__Required work__. All of the records listed below should be retyped exactly.
<<<<
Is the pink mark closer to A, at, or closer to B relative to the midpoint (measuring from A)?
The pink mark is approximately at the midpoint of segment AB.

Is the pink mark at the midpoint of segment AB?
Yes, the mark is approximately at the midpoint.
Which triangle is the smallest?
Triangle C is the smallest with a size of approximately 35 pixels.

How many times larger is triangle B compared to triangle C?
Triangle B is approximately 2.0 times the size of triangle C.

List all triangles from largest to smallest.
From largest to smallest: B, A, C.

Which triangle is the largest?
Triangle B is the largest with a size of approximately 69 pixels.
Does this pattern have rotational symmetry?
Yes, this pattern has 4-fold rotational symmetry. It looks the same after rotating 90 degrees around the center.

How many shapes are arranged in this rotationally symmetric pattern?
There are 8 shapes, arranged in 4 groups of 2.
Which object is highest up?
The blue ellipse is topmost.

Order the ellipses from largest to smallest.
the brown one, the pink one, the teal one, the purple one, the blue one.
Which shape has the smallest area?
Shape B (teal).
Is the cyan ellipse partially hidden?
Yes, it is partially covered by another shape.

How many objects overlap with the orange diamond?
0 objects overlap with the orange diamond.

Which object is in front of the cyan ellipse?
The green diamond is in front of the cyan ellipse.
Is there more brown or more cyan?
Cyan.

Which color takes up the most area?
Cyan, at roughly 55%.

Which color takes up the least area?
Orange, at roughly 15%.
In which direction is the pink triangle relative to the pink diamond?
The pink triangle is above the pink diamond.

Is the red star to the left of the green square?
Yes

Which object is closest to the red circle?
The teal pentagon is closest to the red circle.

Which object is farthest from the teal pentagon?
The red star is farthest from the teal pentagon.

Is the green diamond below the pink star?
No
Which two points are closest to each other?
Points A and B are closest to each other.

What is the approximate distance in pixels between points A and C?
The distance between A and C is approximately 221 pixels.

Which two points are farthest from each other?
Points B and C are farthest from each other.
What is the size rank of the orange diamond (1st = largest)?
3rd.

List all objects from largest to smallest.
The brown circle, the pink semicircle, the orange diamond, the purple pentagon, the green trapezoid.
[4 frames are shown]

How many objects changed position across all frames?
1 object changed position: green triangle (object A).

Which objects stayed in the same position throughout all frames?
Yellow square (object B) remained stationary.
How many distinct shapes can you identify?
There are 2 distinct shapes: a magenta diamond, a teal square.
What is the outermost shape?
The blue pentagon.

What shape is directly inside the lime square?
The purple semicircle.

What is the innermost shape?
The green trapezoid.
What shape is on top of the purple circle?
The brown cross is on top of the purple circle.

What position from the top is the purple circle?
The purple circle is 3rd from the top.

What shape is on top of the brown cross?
>>>>
__Result__.
Is the pink mark closer to A, at, or closer to B relative to the midpoint (measuring from A)?
The pink mark is approximately at the midpoint of segment AB.

Is the pink mark at the midpoint of segment AB?
Yes, the mark is approximately at the midpoint.
Which triangle is the smallest?
Triangle C is the smallest with a size of approximately 35 pixels.

How many times larger is triangle B compared to triangle C?
Triangle B is approximately 2.0 times the size of triangle C.

List all triangles from largest to smallest.
From largest to smallest: B, A, C.

Which triangle is the largest?
Triangle B is the largest with a size of approximately 69 pixels.
Does this pattern have rotational symmetry?
Yes, this pattern has 4-fold rotational symmetry. It looks the same after rotating 90 degrees around the center.

How many shapes are arranged in this rotationally symmetric pattern?
There are 8 shapes, arranged in 4 groups of 2.
Which object is highest up?
The blue ellipse is topmost.

Order the ellipses from largest to smallest.
the brown one, the pink one, the teal one, the purple one, the blue one.
Which shape has the smallest area?
Shape B (teal).
Is the cyan ellipse partially hidden?
Yes, it is partially covered by another shape.

How many objects overlap with the orange diamond?
0 objects overlap with the orange diamond.

Which object is in front of the cyan ellipse?
The green diamond is in front of the cyan ellipse.
Is there more brown or more cyan?
Cyan.

Which color takes up the most area?
Cyan, at roughly 55%.

Which color takes up the least area?
Orange, at roughly 15%.
In which direction is the pink triangle relative to the pink diamond?
The pink triangle is above the pink diamond.

Is the red star to the left of the green square?
Yes

Which object is closest to the red circle?
The teal pentagon is closest to the red circle.

Which object is farthest from the teal pentagon?
The red star is farthest from the teal pentagon.

Is the green diamond below the pink star?
No
Which two points are closest to each other?
Points A and B are closest to each other.

What is the approximate distance in pixels between points A and C?
The distance between A and C is approximately 221 pixels.

Which two points are farthest from each other?
Points B and C are farthest from each other.
What is the size rank of the orange diamond (1st = largest)?
3rd.

List all objects from largest to smallest.
The brown circle, the pink semicircle, the orange diamond, the purple pentagon, the green trapezoid.
[4 frames are shown]

How many objects changed position across all frames?
1 object changed position: green triangle (object A).

Which objects stayed in the same position throughout all frames?
Yellow square (object B) remained stationary.
How many distinct shapes can you identify?
There are 2 distinct shapes: a magenta diamond, a teal square.
What is the outermost shape?
The blue pentagon.

What shape is directly inside the lime square?
The purple semicircle.

What is the innermost shape?
The green trapezoid.
What shape is on top of the purple circle?
The brown cross is on top of the purple circle.

What position from the top is the purple circle?
The purple circle is 3rd from the top.

What shape is on top of the brown cross?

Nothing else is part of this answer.